TASK GOAL:
Return the entries below verbatim. Pictures stay out.

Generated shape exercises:
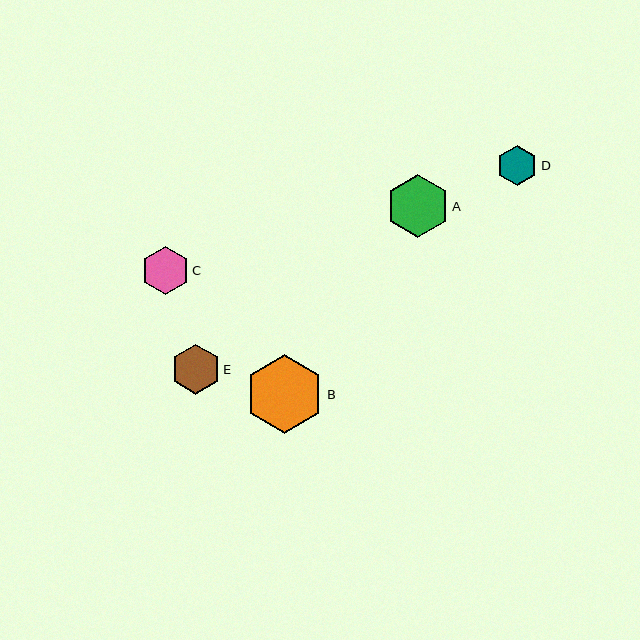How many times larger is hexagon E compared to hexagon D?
Hexagon E is approximately 1.2 times the size of hexagon D.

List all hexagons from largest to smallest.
From largest to smallest: B, A, E, C, D.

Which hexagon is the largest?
Hexagon B is the largest with a size of approximately 79 pixels.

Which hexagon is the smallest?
Hexagon D is the smallest with a size of approximately 40 pixels.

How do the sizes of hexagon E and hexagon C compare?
Hexagon E and hexagon C are approximately the same size.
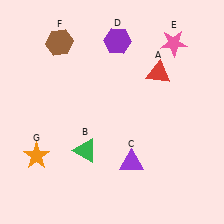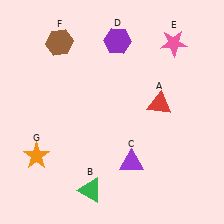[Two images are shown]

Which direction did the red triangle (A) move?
The red triangle (A) moved down.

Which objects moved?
The objects that moved are: the red triangle (A), the green triangle (B).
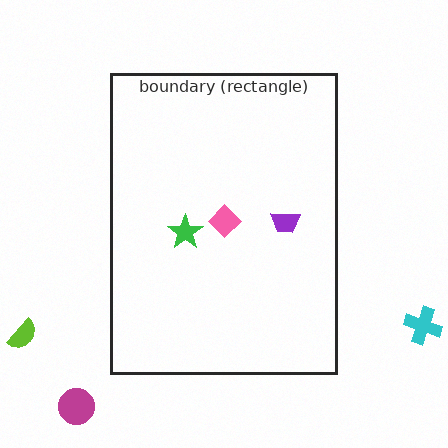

SOLUTION BELOW:
How many times larger is hexagon E compared to hexagon D?
Hexagon E is approximately 1.2 times the size of hexagon D.

List all hexagons from largest to smallest.
From largest to smallest: B, A, E, C, D.

Which hexagon is the largest?
Hexagon B is the largest with a size of approximately 79 pixels.

Which hexagon is the smallest?
Hexagon D is the smallest with a size of approximately 40 pixels.

How do the sizes of hexagon E and hexagon C compare?
Hexagon E and hexagon C are approximately the same size.
[Two images are shown]

Which direction did the red triangle (A) move?
The red triangle (A) moved down.

Which objects moved?
The objects that moved are: the red triangle (A), the green triangle (B).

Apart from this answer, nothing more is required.